Transcribe the whole listing below without changing a word, but leave out every image.

Start of Listed records

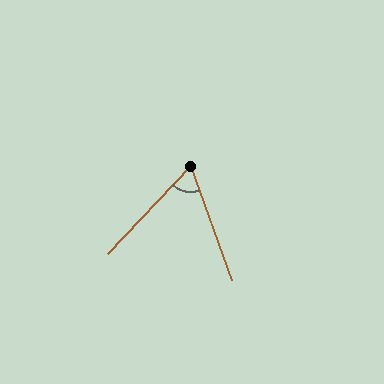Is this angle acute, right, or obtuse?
It is acute.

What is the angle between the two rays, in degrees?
Approximately 63 degrees.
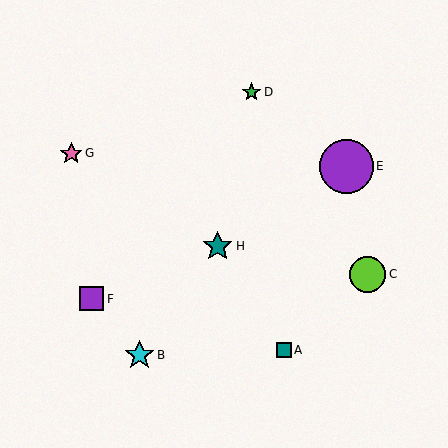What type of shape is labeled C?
Shape C is a lime circle.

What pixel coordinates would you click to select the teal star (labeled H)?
Click at (218, 246) to select the teal star H.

End of Listed records

→ **In response**
Is this angle acute, right, or obtuse?
It is acute.

What is the angle between the two rays, in degrees?
Approximately 63 degrees.
What type of shape is labeled C?
Shape C is a lime circle.

What pixel coordinates would you click to select the teal star (labeled H)?
Click at (218, 246) to select the teal star H.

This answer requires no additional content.